* Your objective *
No images are to be carried over; print all other material exactly as it stands.

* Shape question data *

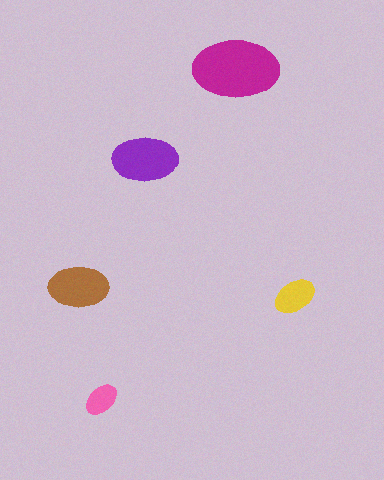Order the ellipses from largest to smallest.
the magenta one, the purple one, the brown one, the yellow one, the pink one.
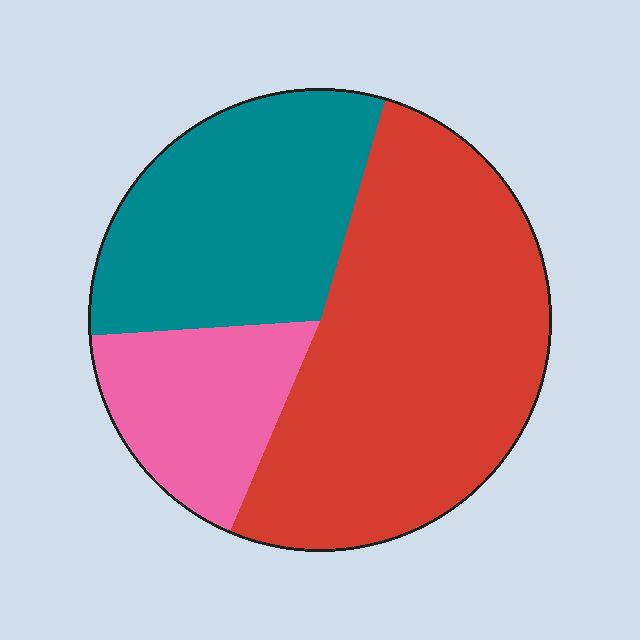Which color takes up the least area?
Pink, at roughly 20%.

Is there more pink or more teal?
Teal.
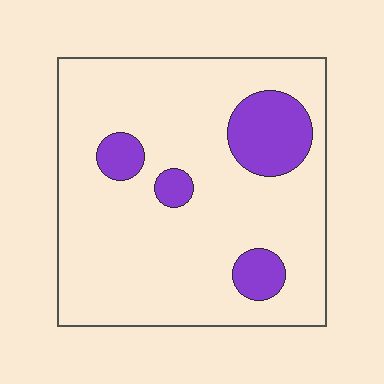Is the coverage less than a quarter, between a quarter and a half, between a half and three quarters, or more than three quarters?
Less than a quarter.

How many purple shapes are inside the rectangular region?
4.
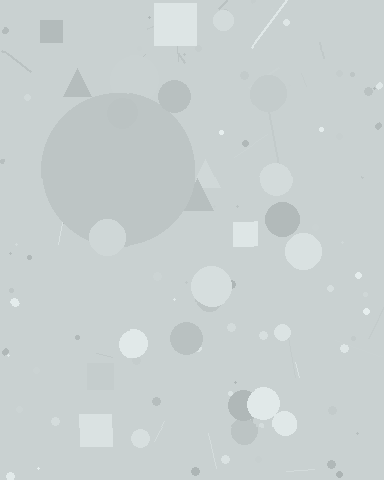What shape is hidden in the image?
A circle is hidden in the image.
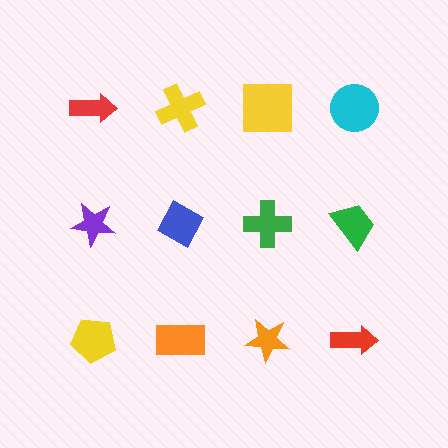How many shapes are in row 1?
4 shapes.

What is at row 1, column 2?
A yellow cross.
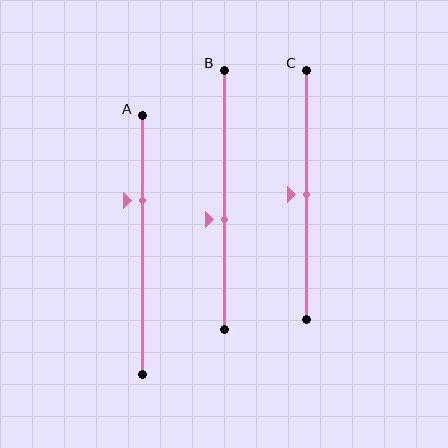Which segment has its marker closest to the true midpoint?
Segment C has its marker closest to the true midpoint.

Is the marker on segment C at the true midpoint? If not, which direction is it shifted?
Yes, the marker on segment C is at the true midpoint.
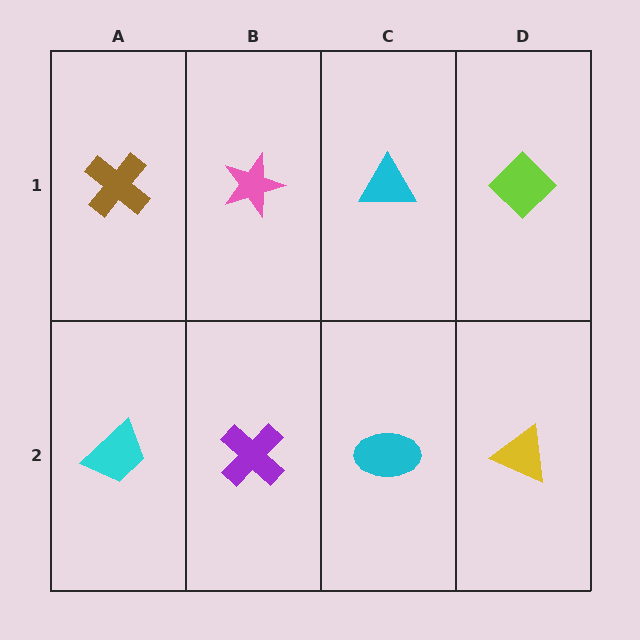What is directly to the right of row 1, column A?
A pink star.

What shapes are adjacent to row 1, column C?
A cyan ellipse (row 2, column C), a pink star (row 1, column B), a lime diamond (row 1, column D).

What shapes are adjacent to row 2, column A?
A brown cross (row 1, column A), a purple cross (row 2, column B).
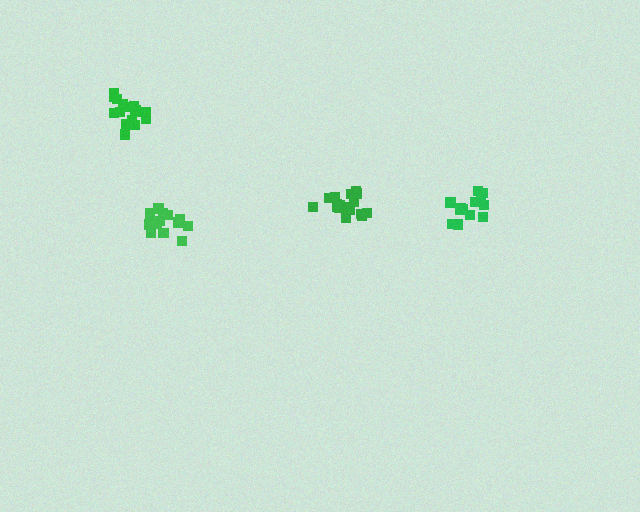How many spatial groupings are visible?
There are 4 spatial groupings.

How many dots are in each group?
Group 1: 14 dots, Group 2: 13 dots, Group 3: 18 dots, Group 4: 17 dots (62 total).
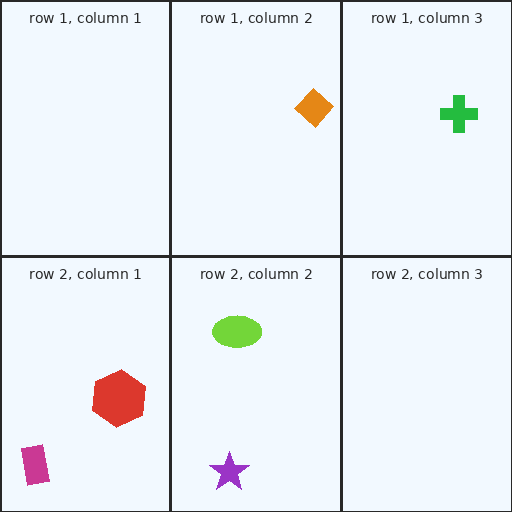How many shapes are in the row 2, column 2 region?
2.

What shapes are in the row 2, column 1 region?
The magenta rectangle, the red hexagon.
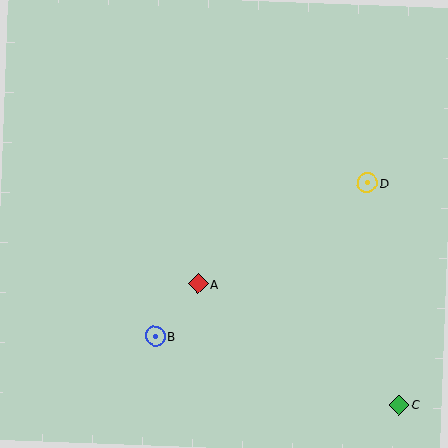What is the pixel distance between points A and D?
The distance between A and D is 197 pixels.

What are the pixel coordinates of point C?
Point C is at (399, 405).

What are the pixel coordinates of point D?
Point D is at (367, 183).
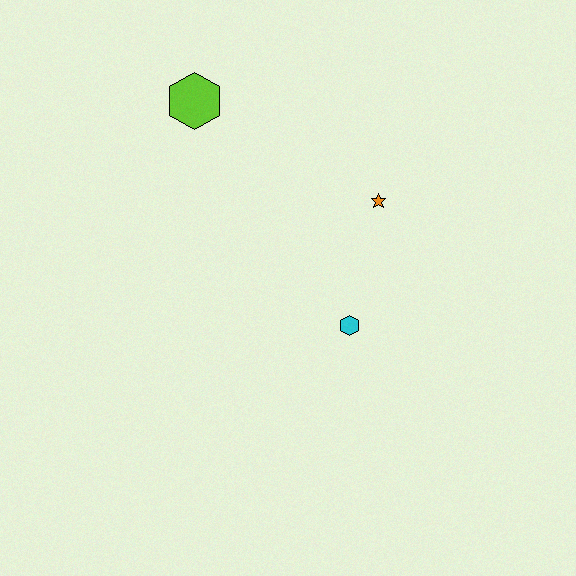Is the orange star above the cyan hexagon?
Yes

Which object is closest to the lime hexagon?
The orange star is closest to the lime hexagon.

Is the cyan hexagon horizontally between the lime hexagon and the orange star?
Yes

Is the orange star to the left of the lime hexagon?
No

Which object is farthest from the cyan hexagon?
The lime hexagon is farthest from the cyan hexagon.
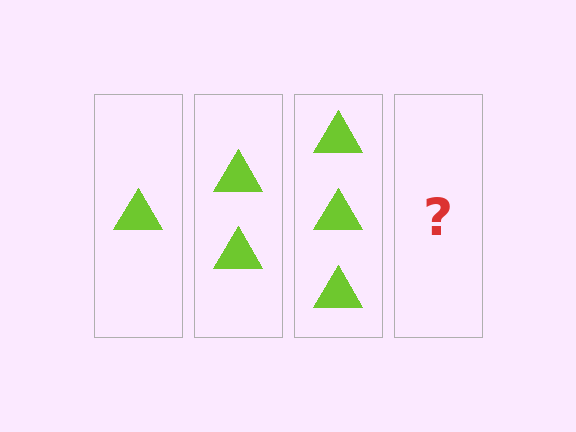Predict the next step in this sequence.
The next step is 4 triangles.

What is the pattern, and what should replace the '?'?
The pattern is that each step adds one more triangle. The '?' should be 4 triangles.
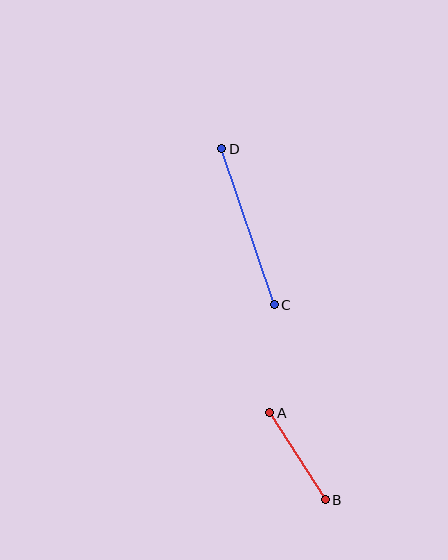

* Reply to the task *
Order the ellipses from largest to smallest.
the magenta one, the purple one, the brown one, the yellow one, the pink one.
Which color takes up the least area?
Pink, at roughly 20%.

Is there more pink or more teal?
Teal.
Is the coverage less than a quarter, between a quarter and a half, between a half and three quarters, or more than three quarters?
Less than a quarter.

How many purple shapes are inside the rectangular region?
4.
What shape is hidden in the image?
A circle is hidden in the image.
How many shapes are in row 1?
4 shapes.

What is at row 1, column 2?
A yellow cross.
Which segment has its marker closest to the true midpoint?
Segment C has its marker closest to the true midpoint.

Is the marker on segment C at the true midpoint? If not, which direction is it shifted?
Yes, the marker on segment C is at the true midpoint.
What is directly to the right of row 1, column A?
A pink star.

What shapes are adjacent to row 1, column C?
A cyan ellipse (row 2, column C), a pink star (row 1, column B), a lime diamond (row 1, column D).

What shapes are adjacent to row 2, column A?
A brown cross (row 1, column A), a purple cross (row 2, column B).
How many spatial groupings are visible?
There are 4 spatial groupings.

How many dots are in each group?
Group 1: 14 dots, Group 2: 13 dots, Group 3: 18 dots, Group 4: 17 dots (62 total).
How many shapes are in the row 2, column 2 region?
2.

What shapes are in the row 2, column 1 region?
The magenta rectangle, the red hexagon.
What is the pixel distance between points A and D?
The distance between A and D is 197 pixels.

What are the pixel coordinates of point C?
Point C is at (399, 405).

What are the pixel coordinates of point D?
Point D is at (367, 183).
Is the orange star above the cyan hexagon?
Yes

Which object is closest to the lime hexagon?
The orange star is closest to the lime hexagon.

Is the cyan hexagon horizontally between the lime hexagon and the orange star?
Yes

Is the orange star to the left of the lime hexagon?
No

Which object is farthest from the cyan hexagon?
The lime hexagon is farthest from the cyan hexagon.
Predict the next step in this sequence.
The next step is 4 triangles.

What is the pattern, and what should replace the '?'?
The pattern is that each step adds one more triangle. The '?' should be 4 triangles.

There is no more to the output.